_Dataset rows_
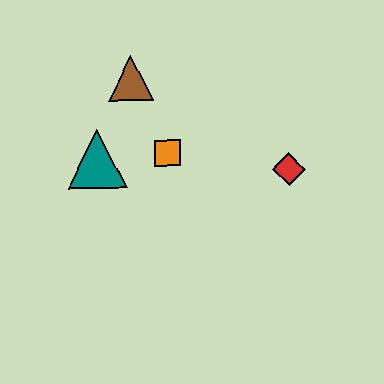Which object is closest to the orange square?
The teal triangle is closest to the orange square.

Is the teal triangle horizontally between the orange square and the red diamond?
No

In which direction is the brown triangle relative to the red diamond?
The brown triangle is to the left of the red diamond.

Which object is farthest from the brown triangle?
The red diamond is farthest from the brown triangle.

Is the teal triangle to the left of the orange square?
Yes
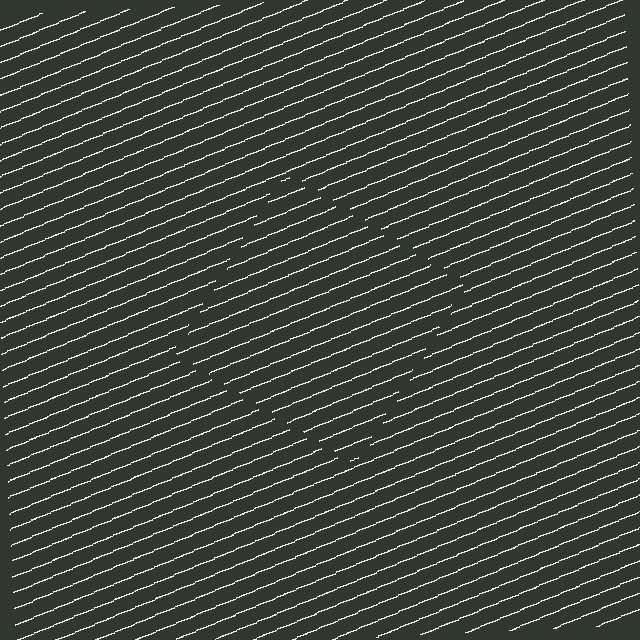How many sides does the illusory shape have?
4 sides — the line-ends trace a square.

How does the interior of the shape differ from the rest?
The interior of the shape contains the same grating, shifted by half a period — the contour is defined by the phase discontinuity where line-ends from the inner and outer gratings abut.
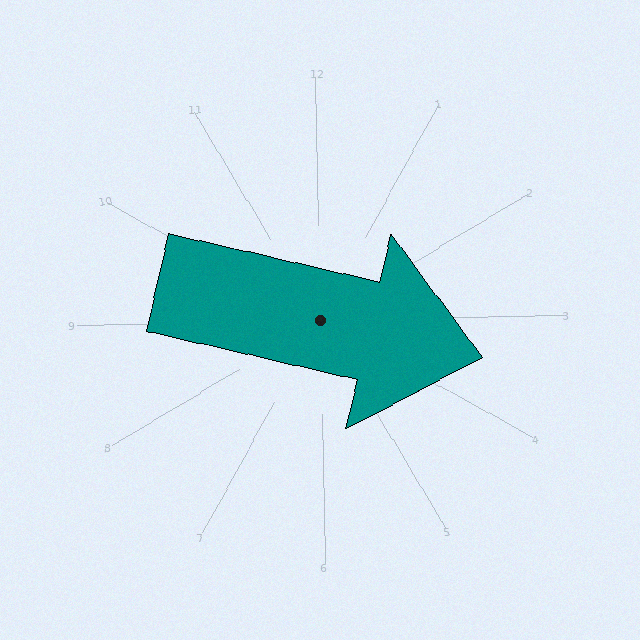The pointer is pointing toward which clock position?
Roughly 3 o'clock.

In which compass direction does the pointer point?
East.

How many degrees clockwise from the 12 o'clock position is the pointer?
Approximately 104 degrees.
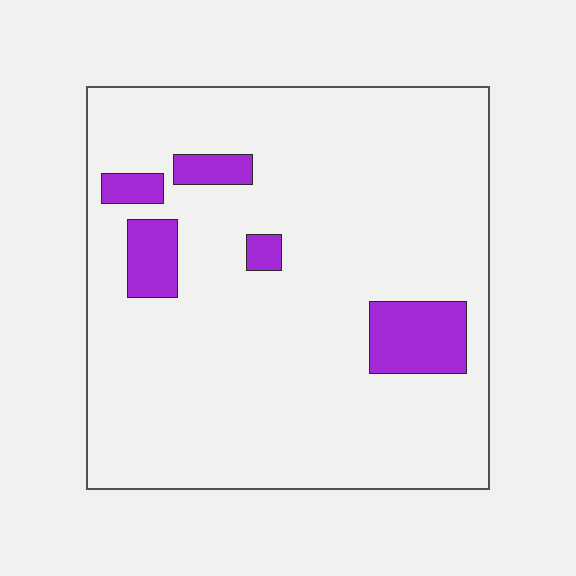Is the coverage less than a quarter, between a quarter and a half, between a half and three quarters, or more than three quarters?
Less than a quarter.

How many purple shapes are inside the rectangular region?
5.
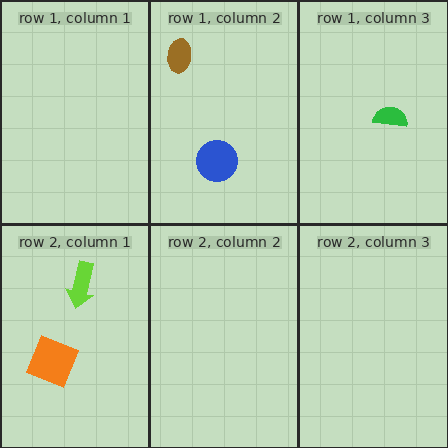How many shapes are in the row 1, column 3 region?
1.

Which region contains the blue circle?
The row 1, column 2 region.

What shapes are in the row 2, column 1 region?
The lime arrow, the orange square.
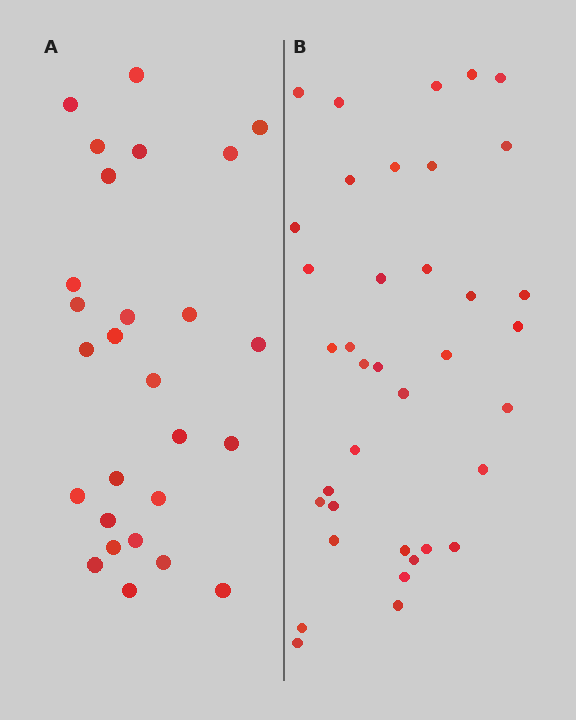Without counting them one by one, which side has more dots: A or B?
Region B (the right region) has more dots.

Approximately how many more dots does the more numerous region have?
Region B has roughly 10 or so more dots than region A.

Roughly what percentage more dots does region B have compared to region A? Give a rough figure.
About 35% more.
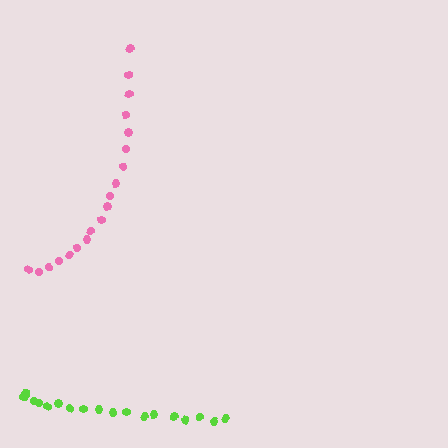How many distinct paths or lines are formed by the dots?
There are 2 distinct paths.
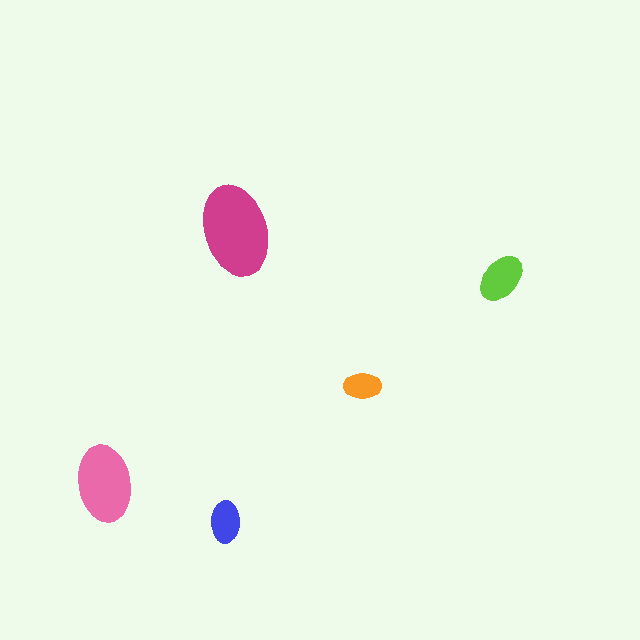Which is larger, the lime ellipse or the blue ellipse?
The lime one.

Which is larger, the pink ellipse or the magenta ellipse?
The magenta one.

* * *

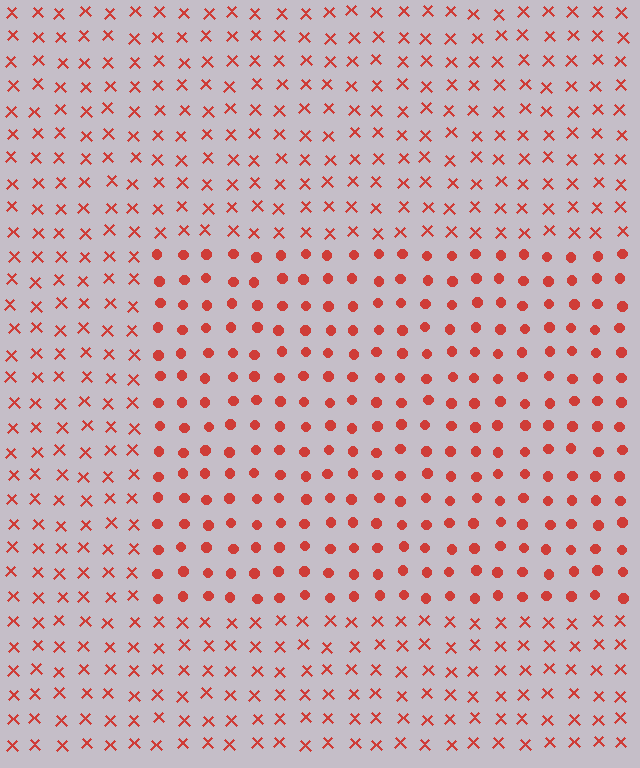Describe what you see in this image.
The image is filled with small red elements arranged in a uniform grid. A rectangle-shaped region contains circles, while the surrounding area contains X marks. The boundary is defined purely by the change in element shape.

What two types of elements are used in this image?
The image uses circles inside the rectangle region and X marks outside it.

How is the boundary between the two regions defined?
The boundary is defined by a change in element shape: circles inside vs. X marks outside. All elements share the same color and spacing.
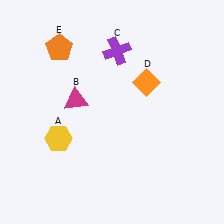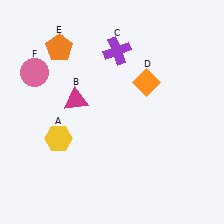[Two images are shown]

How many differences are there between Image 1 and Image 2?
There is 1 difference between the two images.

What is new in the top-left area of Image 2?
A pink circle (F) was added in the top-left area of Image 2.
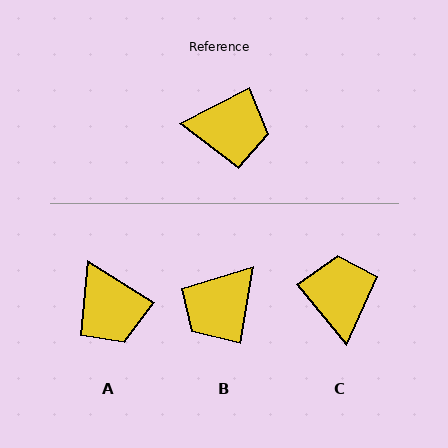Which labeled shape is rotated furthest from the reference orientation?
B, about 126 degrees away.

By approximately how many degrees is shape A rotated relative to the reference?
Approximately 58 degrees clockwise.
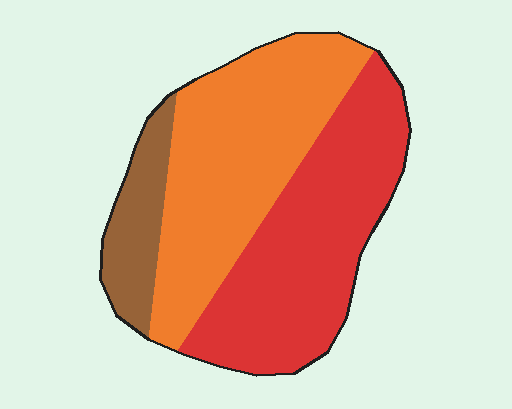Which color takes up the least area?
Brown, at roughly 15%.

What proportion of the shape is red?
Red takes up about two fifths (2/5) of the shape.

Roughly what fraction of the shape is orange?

...

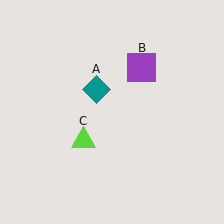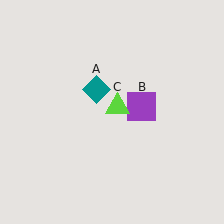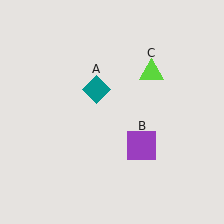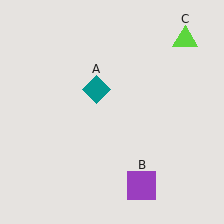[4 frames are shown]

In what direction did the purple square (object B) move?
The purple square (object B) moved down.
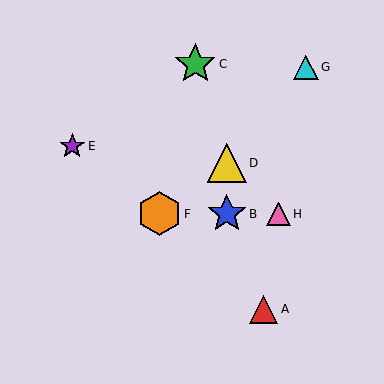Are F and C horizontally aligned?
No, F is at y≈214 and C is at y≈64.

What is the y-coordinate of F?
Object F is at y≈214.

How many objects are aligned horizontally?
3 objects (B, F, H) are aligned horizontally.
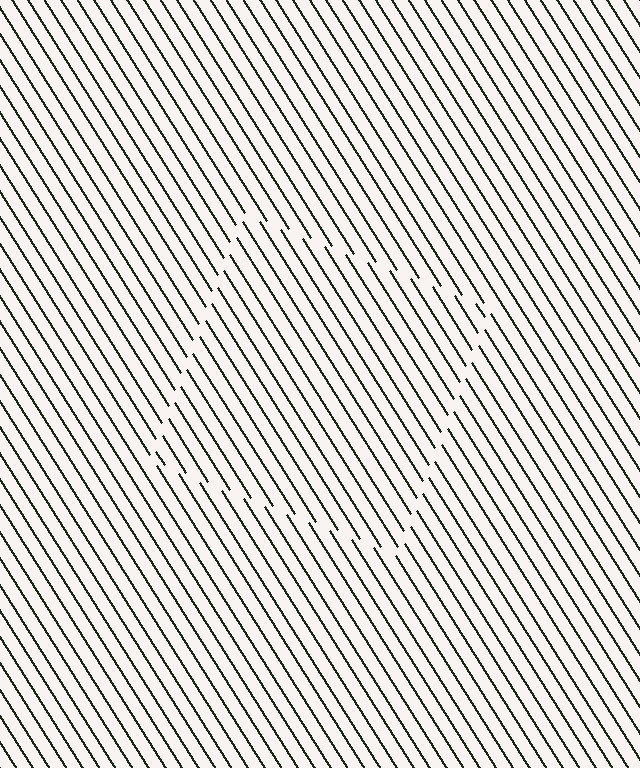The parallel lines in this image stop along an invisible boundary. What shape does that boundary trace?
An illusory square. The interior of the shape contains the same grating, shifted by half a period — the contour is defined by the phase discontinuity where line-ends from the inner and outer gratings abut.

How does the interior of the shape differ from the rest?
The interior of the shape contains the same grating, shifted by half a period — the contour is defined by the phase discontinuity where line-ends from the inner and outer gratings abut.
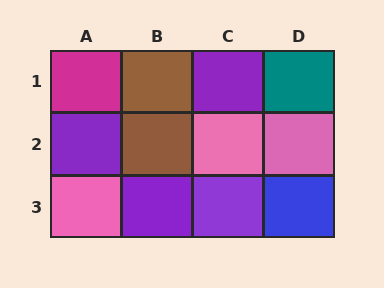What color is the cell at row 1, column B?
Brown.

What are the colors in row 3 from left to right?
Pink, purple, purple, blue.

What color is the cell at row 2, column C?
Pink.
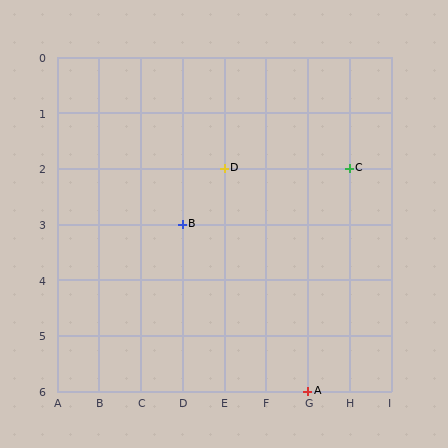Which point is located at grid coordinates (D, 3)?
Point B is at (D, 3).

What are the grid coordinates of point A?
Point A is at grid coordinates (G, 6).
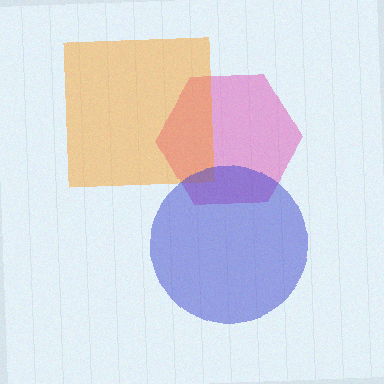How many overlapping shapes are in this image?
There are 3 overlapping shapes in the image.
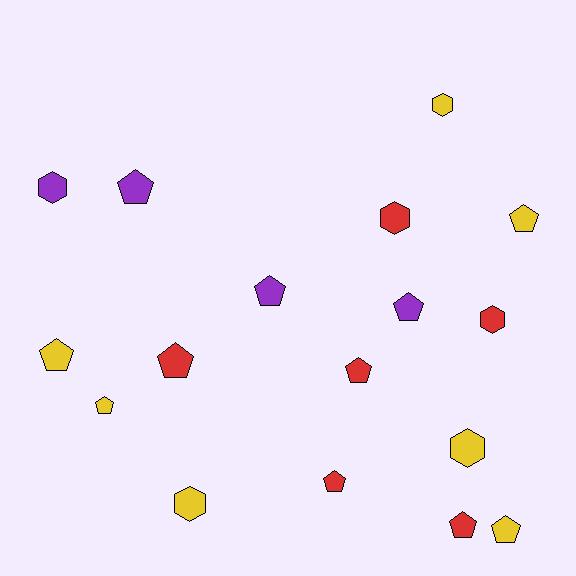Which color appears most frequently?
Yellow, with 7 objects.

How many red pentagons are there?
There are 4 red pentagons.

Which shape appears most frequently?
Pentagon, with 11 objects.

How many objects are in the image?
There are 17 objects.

_Your objective_
Could you quote, word for word, only the lines from the one containing "Which labeled shape" through the one containing "Roughly what fraction of the shape is orange?", both included, and leave out any pictures?

_Reply to the task_
Which labeled shape is rotated furthest from the reference orientation?
B, about 126 degrees away.

By approximately how many degrees is shape A rotated relative to the reference?
Approximately 58 degrees clockwise.
Which color takes up the least area?
Brown, at roughly 15%.

What proportion of the shape is red?
Red takes up about two fifths (2/5) of the shape.

Roughly what fraction of the shape is orange?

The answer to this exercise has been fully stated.